[Start DATA TO USE]

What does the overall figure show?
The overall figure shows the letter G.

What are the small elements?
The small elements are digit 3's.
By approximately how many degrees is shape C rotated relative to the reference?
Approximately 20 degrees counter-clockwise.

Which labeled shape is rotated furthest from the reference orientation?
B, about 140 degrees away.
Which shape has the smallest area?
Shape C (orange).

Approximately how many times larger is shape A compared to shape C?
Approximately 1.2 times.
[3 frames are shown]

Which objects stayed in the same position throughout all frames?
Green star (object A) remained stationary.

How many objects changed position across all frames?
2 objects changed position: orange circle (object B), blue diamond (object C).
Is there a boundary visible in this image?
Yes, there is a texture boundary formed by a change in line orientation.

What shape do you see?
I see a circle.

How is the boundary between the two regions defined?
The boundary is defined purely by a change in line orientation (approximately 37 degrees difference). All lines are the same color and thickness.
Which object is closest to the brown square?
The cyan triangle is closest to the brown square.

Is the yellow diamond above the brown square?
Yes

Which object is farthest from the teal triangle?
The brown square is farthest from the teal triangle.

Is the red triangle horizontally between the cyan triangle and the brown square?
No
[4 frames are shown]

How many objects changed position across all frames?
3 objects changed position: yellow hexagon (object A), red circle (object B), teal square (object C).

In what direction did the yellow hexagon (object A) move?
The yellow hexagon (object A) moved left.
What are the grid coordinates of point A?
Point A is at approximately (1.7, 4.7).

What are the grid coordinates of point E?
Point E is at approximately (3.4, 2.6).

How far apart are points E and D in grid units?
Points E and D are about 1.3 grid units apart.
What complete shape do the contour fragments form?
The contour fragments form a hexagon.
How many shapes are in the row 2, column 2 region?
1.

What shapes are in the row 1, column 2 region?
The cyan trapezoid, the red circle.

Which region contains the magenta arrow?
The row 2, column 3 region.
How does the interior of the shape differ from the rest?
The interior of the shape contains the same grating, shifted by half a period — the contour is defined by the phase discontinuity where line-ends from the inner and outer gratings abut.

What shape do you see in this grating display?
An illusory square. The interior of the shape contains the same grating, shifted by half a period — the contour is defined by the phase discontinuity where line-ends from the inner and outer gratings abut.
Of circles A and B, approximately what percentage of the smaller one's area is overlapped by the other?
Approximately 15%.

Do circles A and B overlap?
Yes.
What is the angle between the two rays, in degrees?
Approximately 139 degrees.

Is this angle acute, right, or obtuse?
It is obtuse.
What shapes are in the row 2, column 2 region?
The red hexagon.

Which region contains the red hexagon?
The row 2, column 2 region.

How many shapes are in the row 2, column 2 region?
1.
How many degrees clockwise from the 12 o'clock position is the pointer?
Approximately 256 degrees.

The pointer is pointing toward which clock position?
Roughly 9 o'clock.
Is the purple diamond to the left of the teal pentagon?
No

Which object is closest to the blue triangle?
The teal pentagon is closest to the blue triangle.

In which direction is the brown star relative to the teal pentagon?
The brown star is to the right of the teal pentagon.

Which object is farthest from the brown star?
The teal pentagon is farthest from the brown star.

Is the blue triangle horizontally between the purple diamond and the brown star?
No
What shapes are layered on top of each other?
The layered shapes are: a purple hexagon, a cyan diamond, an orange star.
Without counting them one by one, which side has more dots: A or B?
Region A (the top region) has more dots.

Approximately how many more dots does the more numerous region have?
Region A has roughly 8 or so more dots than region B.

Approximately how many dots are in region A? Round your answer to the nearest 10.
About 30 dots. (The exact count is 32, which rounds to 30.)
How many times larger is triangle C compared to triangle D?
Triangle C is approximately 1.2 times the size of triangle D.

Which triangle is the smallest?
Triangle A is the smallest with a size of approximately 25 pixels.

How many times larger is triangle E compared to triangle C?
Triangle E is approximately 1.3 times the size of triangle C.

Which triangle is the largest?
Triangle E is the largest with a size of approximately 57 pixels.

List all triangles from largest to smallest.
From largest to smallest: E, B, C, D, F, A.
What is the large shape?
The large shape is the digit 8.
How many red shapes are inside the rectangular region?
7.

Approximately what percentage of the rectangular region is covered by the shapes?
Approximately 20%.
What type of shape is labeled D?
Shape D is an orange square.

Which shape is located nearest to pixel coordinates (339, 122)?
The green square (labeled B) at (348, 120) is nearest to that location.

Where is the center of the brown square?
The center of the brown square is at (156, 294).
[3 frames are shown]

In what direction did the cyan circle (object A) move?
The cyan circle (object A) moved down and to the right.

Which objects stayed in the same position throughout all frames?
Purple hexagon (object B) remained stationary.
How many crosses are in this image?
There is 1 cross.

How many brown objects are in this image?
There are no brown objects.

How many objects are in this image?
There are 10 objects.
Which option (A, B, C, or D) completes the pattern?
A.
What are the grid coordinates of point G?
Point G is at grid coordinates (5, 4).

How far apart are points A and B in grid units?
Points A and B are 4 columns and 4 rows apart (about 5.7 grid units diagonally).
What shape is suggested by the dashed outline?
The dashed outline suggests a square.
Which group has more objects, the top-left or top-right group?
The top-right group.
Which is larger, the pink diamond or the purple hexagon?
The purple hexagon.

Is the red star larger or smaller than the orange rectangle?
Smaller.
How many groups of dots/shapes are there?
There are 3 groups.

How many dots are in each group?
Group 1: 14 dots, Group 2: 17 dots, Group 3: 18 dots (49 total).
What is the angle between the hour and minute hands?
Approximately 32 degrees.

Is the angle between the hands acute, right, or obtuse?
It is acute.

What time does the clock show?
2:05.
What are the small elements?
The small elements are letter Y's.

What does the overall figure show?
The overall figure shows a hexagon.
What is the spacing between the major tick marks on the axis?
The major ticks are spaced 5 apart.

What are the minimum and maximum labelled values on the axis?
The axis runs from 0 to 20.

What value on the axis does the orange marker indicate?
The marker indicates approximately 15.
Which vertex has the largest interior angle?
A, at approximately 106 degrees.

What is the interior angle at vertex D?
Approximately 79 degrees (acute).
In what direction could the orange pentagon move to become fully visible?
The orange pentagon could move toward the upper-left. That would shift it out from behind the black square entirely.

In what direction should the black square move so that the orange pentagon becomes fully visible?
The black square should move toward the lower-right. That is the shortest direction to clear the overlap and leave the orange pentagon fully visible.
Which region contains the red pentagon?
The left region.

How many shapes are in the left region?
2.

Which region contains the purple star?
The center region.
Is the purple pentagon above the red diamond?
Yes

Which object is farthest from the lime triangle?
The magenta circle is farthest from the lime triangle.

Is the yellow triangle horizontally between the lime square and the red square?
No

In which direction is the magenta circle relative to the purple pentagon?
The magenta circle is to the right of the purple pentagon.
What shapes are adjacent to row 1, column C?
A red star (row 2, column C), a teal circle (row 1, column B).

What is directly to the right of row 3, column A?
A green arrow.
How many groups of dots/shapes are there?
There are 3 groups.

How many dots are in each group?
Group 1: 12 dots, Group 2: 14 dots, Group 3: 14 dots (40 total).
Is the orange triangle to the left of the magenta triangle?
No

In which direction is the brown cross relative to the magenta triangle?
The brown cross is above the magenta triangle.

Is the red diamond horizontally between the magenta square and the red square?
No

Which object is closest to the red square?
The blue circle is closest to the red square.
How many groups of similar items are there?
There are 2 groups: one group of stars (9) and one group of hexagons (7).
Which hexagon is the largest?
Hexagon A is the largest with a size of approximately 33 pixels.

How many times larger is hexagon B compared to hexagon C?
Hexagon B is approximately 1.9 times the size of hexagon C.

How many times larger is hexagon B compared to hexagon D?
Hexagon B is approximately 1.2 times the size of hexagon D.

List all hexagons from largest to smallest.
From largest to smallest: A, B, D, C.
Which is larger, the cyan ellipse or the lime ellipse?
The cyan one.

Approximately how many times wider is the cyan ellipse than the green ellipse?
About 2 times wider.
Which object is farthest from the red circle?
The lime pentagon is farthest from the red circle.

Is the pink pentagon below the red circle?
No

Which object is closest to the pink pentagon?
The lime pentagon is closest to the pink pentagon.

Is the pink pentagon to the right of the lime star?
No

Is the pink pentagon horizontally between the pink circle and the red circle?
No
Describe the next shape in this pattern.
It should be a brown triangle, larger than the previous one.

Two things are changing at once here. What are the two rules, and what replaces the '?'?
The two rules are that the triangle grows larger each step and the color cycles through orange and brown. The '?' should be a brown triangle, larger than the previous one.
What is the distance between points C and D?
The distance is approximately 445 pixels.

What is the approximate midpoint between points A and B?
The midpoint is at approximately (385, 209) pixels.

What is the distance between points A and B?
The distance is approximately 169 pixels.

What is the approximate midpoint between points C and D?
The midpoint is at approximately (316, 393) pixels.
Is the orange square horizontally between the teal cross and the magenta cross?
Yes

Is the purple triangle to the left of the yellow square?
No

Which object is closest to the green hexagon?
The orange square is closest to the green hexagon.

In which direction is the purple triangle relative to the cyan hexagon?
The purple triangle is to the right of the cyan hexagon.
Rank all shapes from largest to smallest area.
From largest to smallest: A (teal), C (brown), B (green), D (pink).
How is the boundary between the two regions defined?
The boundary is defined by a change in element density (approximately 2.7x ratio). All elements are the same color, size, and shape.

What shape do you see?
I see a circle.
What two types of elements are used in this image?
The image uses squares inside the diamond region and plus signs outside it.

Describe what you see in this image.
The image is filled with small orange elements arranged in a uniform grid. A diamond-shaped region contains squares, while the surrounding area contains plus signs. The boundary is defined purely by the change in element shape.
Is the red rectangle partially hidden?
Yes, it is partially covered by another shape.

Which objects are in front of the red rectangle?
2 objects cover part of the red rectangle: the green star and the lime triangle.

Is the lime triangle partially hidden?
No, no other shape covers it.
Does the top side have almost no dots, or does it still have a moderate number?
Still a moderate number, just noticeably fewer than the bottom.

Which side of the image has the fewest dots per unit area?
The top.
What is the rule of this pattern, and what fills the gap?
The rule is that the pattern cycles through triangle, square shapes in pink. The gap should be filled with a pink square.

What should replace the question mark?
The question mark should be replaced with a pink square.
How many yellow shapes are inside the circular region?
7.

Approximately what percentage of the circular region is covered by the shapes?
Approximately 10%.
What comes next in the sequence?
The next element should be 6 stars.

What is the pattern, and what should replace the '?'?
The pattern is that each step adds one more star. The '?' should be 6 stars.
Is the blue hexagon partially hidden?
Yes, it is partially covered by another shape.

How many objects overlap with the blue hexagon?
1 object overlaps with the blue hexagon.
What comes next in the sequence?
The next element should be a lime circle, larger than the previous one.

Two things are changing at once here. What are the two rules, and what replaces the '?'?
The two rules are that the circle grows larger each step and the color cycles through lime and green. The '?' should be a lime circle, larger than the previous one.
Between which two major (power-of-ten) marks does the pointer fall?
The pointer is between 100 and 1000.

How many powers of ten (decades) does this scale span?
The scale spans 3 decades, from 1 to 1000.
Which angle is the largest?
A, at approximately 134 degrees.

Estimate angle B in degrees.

[End DATA TO USE]

## PROBLEM TO WORK ON
Copy out only the lines running from the beginning of the data to the line with "[4 frames are shown]", both ends included.

## WRITTEN SOLUTION
What does the overall figure show?
The overall figure shows the letter G.

What are the small elements?
The small elements are digit 3's.
By approximately how many degrees is shape C rotated relative to the reference?
Approximately 20 degrees counter-clockwise.

Which labeled shape is rotated furthest from the reference orientation?
B, about 140 degrees away.
Which shape has the smallest area?
Shape C (orange).

Approximately how many times larger is shape A compared to shape C?
Approximately 1.2 times.
[3 frames are shown]

Which objects stayed in the same position throughout all frames?
Green star (object A) remained stationary.

How many objects changed position across all frames?
2 objects changed position: orange circle (object B), blue diamond (object C).
Is there a boundary visible in this image?
Yes, there is a texture boundary formed by a change in line orientation.

What shape do you see?
I see a circle.

How is the boundary between the two regions defined?
The boundary is defined purely by a change in line orientation (approximately 37 degrees difference). All lines are the same color and thickness.
Which object is closest to the brown square?
The cyan triangle is closest to the brown square.

Is the yellow diamond above the brown square?
Yes

Which object is farthest from the teal triangle?
The brown square is farthest from the teal triangle.

Is the red triangle horizontally between the cyan triangle and the brown square?
No
[4 frames are shown]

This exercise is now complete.